Task objective: Give every line back verbatim, dropping all images.

Dataset rows concerning shapes:
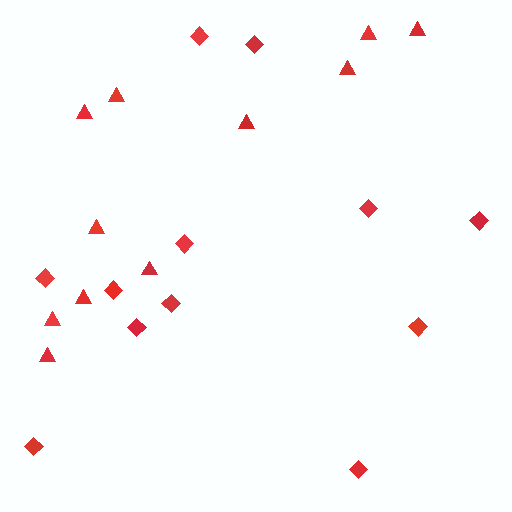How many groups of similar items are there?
There are 2 groups: one group of diamonds (12) and one group of triangles (11).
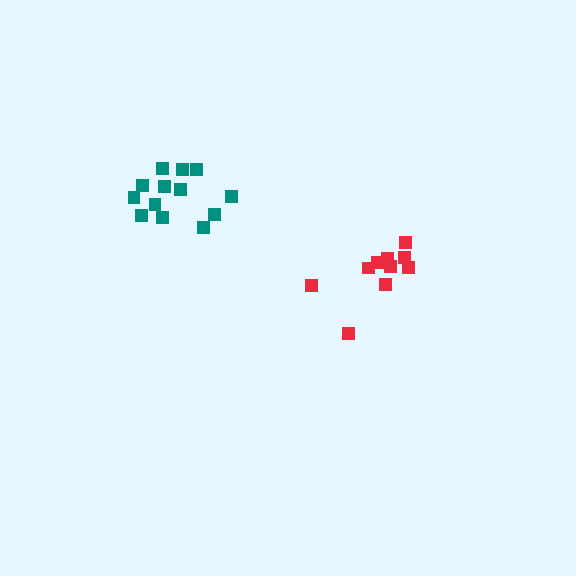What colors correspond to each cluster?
The clusters are colored: red, teal.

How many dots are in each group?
Group 1: 10 dots, Group 2: 13 dots (23 total).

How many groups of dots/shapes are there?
There are 2 groups.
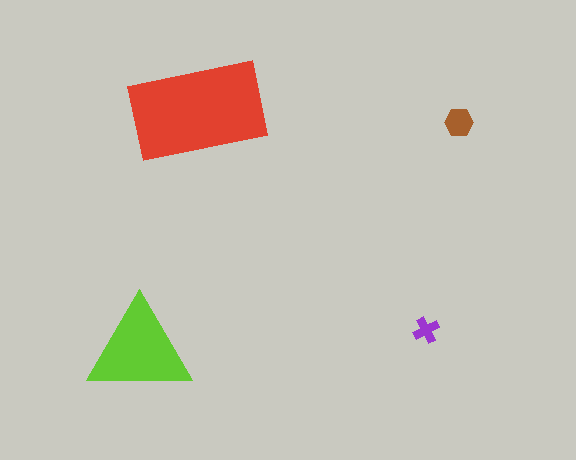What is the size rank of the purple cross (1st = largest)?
4th.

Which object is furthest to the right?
The brown hexagon is rightmost.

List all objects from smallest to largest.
The purple cross, the brown hexagon, the lime triangle, the red rectangle.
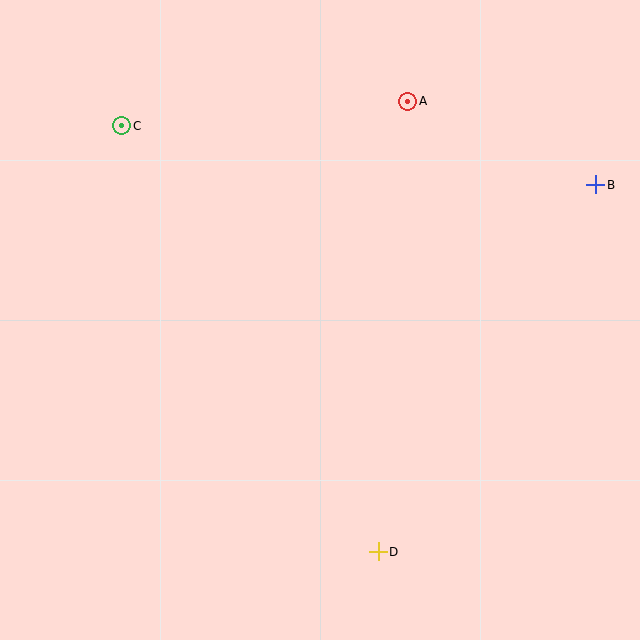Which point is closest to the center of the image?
Point A at (408, 101) is closest to the center.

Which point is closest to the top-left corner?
Point C is closest to the top-left corner.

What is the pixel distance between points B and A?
The distance between B and A is 206 pixels.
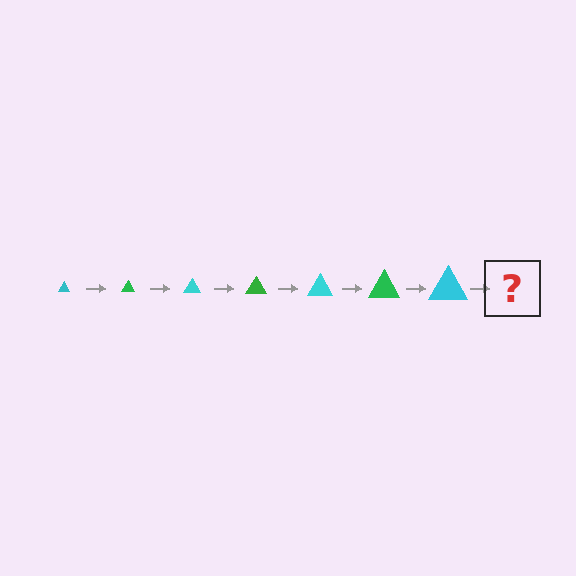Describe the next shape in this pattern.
It should be a green triangle, larger than the previous one.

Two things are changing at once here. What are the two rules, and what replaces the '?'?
The two rules are that the triangle grows larger each step and the color cycles through cyan and green. The '?' should be a green triangle, larger than the previous one.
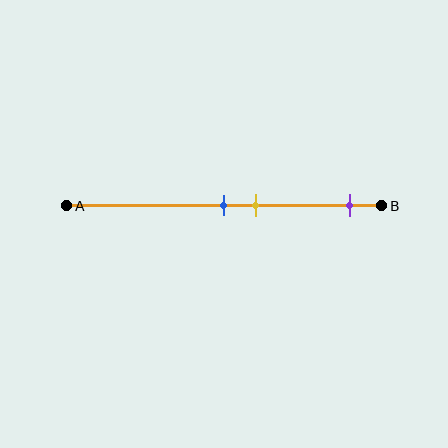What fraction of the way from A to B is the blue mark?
The blue mark is approximately 50% (0.5) of the way from A to B.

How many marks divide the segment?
There are 3 marks dividing the segment.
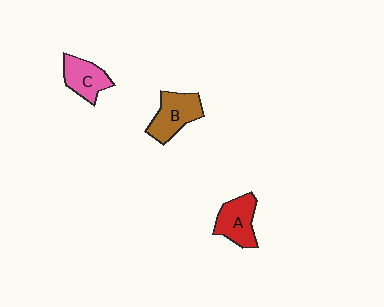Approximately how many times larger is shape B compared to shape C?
Approximately 1.2 times.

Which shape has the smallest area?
Shape C (pink).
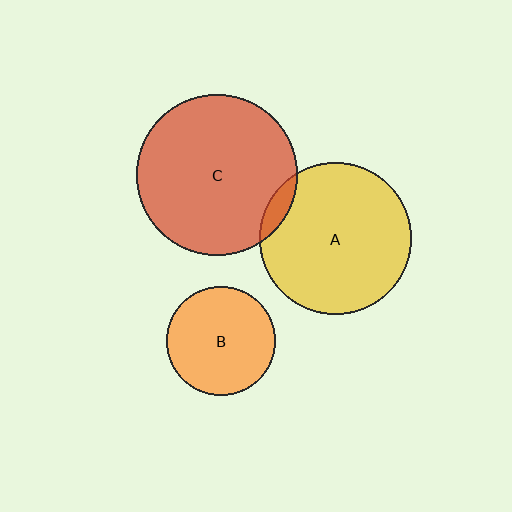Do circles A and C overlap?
Yes.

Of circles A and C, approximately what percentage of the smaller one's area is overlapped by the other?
Approximately 5%.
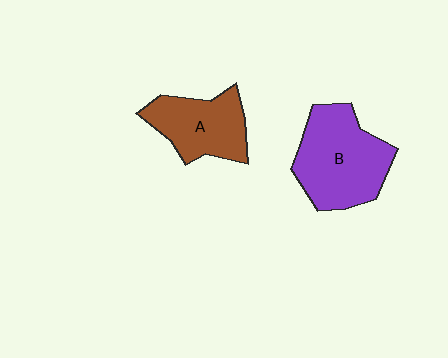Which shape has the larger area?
Shape B (purple).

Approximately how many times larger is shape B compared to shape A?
Approximately 1.4 times.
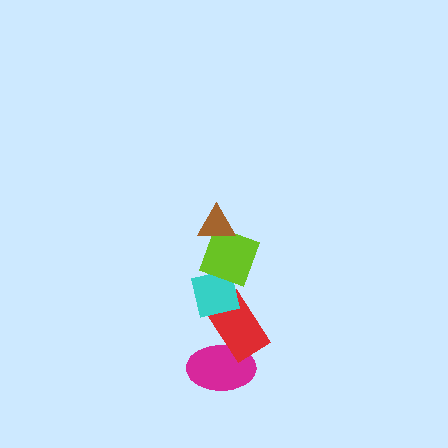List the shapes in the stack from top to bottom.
From top to bottom: the brown triangle, the lime square, the cyan square, the red rectangle, the magenta ellipse.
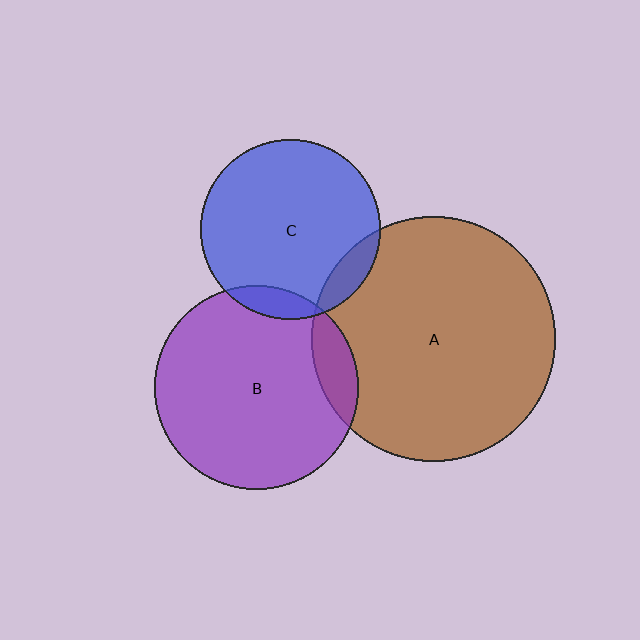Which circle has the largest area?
Circle A (brown).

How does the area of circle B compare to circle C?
Approximately 1.3 times.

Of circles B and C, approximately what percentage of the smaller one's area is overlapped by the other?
Approximately 10%.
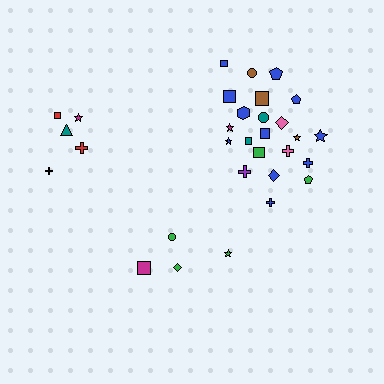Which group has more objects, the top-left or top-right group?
The top-right group.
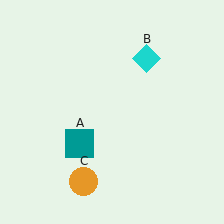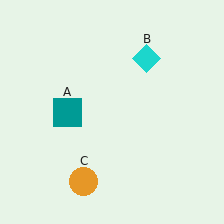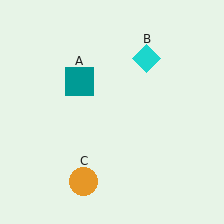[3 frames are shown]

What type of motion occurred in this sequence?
The teal square (object A) rotated clockwise around the center of the scene.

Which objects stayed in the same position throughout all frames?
Cyan diamond (object B) and orange circle (object C) remained stationary.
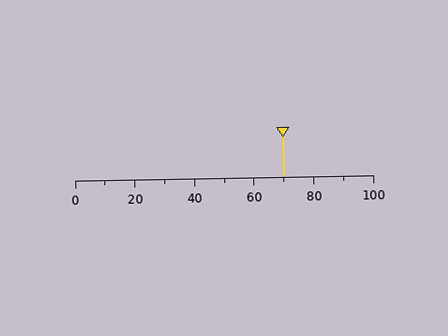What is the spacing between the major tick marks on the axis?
The major ticks are spaced 20 apart.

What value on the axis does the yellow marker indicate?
The marker indicates approximately 70.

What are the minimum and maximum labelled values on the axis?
The axis runs from 0 to 100.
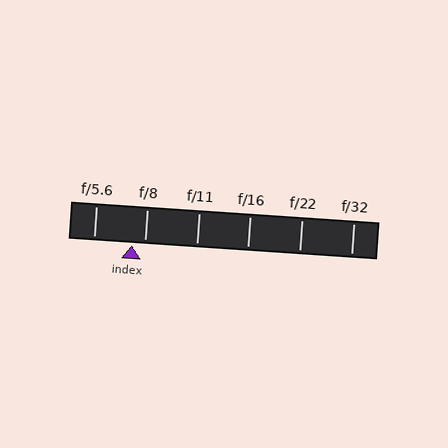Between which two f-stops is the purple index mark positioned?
The index mark is between f/5.6 and f/8.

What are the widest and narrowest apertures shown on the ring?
The widest aperture shown is f/5.6 and the narrowest is f/32.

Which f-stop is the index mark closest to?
The index mark is closest to f/8.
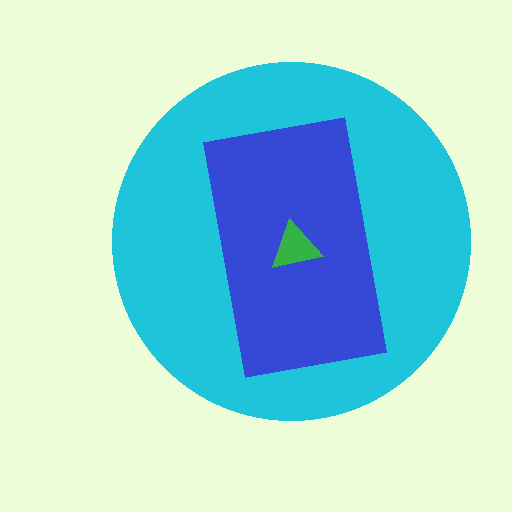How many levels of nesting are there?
3.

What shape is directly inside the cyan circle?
The blue rectangle.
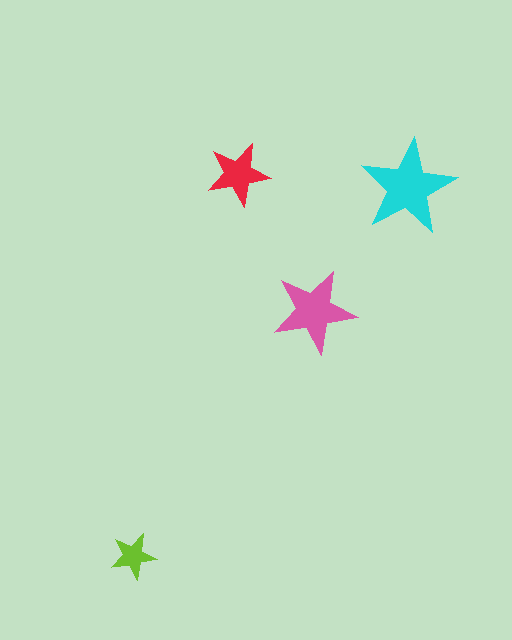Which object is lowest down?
The lime star is bottommost.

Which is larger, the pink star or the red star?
The pink one.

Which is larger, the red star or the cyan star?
The cyan one.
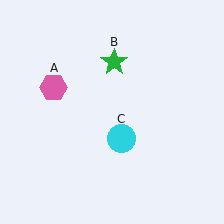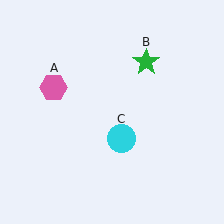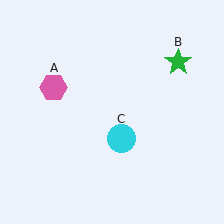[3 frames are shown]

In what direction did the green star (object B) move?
The green star (object B) moved right.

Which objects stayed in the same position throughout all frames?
Pink hexagon (object A) and cyan circle (object C) remained stationary.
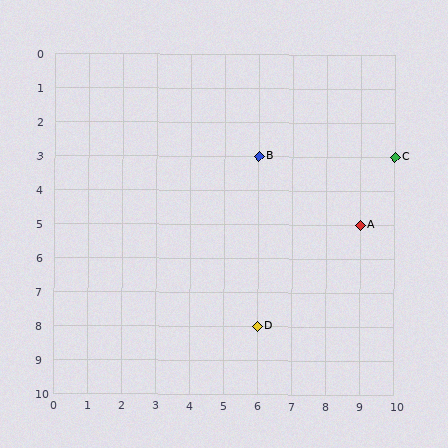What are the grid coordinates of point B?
Point B is at grid coordinates (6, 3).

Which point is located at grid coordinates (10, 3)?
Point C is at (10, 3).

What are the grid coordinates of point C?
Point C is at grid coordinates (10, 3).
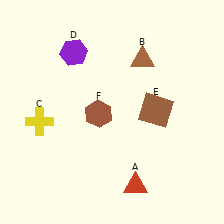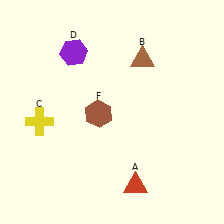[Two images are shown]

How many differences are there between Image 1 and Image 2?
There is 1 difference between the two images.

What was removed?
The brown square (E) was removed in Image 2.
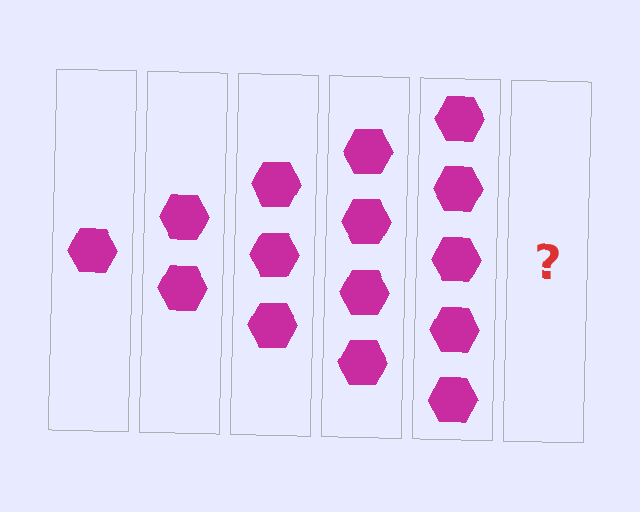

Output of the exercise:
How many groups of similar items are there?
There are 2 groups: one group of diamonds (12) and one group of triangles (11).
What colors correspond to each cluster?
The clusters are colored: red, teal.

How many dots are in each group?
Group 1: 10 dots, Group 2: 13 dots (23 total).

How many groups of dots/shapes are there?
There are 2 groups.
What is the size rank of the purple cross (1st = largest)?
4th.

Which object is furthest to the right?
The brown hexagon is rightmost.

List all objects from smallest to largest.
The purple cross, the brown hexagon, the lime triangle, the red rectangle.
Which point is closest to the center of the image?
Point A at (408, 101) is closest to the center.

Which point is closest to the top-left corner?
Point C is closest to the top-left corner.

What is the pixel distance between points B and A?
The distance between B and A is 206 pixels.
Describe the next shape in this pattern.
It should be a green triangle, larger than the previous one.

Two things are changing at once here. What are the two rules, and what replaces the '?'?
The two rules are that the triangle grows larger each step and the color cycles through cyan and green. The '?' should be a green triangle, larger than the previous one.
What fraction of the way from A to B is the blue mark?
The blue mark is approximately 50% (0.5) of the way from A to B.

How many marks divide the segment?
There are 3 marks dividing the segment.
Approximately how many times larger is shape B compared to shape C?
Approximately 1.2 times.

Which shape has the smallest area?
Shape C (pink).
Do circles A and C overlap?
Yes.

Of circles A and C, approximately what percentage of the smaller one's area is overlapped by the other?
Approximately 5%.
Which shape has the larger area?
Shape B (purple).

Approximately how many times larger is shape B compared to shape A?
Approximately 1.4 times.
List the shapes in the stack from top to bottom.
From top to bottom: the brown triangle, the lime square, the cyan square, the red rectangle, the magenta ellipse.
Which circle has the largest area?
Circle A (brown).

How does the area of circle B compare to circle C?
Approximately 1.3 times.

Of circles B and C, approximately what percentage of the smaller one's area is overlapped by the other?
Approximately 10%.
Which group has more objects, the top-left or top-right group?
The top-right group.
[3 frames are shown]

What type of motion occurred in this sequence?
The teal square (object A) rotated clockwise around the center of the scene.

Which objects stayed in the same position throughout all frames?
Cyan diamond (object B) and orange circle (object C) remained stationary.
What is the spacing between the major tick marks on the axis?
The major ticks are spaced 20 apart.

What value on the axis does the yellow marker indicate?
The marker indicates approximately 70.

What are the minimum and maximum labelled values on the axis?
The axis runs from 0 to 100.
Between which two f-stops is the purple index mark positioned?
The index mark is between f/5.6 and f/8.

What are the widest and narrowest apertures shown on the ring?
The widest aperture shown is f/5.6 and the narrowest is f/32.

Which f-stop is the index mark closest to?
The index mark is closest to f/8.
How many levels of nesting are there?
3.

What shape is directly inside the cyan circle?
The blue rectangle.
Which object is lowest down?
The lime star is bottommost.

Which is larger, the pink star or the red star?
The pink one.

Which is larger, the red star or the cyan star?
The cyan one.
[3 frames are shown]

In what direction did the green star (object B) move?
The green star (object B) moved right.

Which objects stayed in the same position throughout all frames?
Pink hexagon (object A) and cyan circle (object C) remained stationary.
What are the grid coordinates of point B?
Point B is at grid coordinates (6, 3).

Which point is located at grid coordinates (10, 3)?
Point C is at (10, 3).

What are the grid coordinates of point C?
Point C is at grid coordinates (10, 3).
[Two images are shown]

How many differences are there between Image 1 and Image 2?
There is 1 difference between the two images.

What was removed?
The brown square (E) was removed in Image 2.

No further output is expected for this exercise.